(STATED GOAL):
Locate every line in the listing below that contains the string "ymin", treating uppercase and lowercase as different, and copy each of those lines out.
________________________________________
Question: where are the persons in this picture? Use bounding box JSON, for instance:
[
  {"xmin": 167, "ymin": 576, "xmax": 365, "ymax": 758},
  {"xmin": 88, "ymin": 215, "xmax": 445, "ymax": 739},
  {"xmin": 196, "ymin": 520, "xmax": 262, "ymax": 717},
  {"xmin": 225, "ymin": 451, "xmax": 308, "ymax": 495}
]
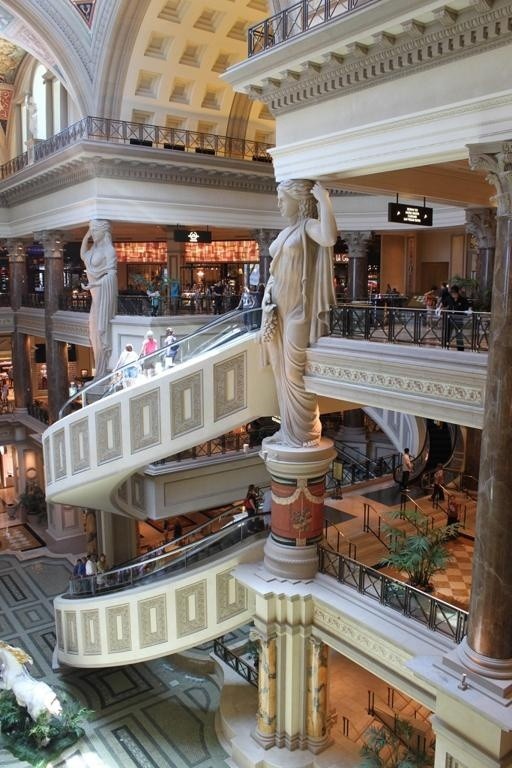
________________________________________
(ANSWER FOR THIS EXERCISE):
  {"xmin": 167, "ymin": 576, "xmax": 365, "ymax": 758},
  {"xmin": 88, "ymin": 215, "xmax": 445, "ymax": 739},
  {"xmin": 196, "ymin": 520, "xmax": 262, "ymax": 717},
  {"xmin": 225, "ymin": 451, "xmax": 308, "ymax": 495}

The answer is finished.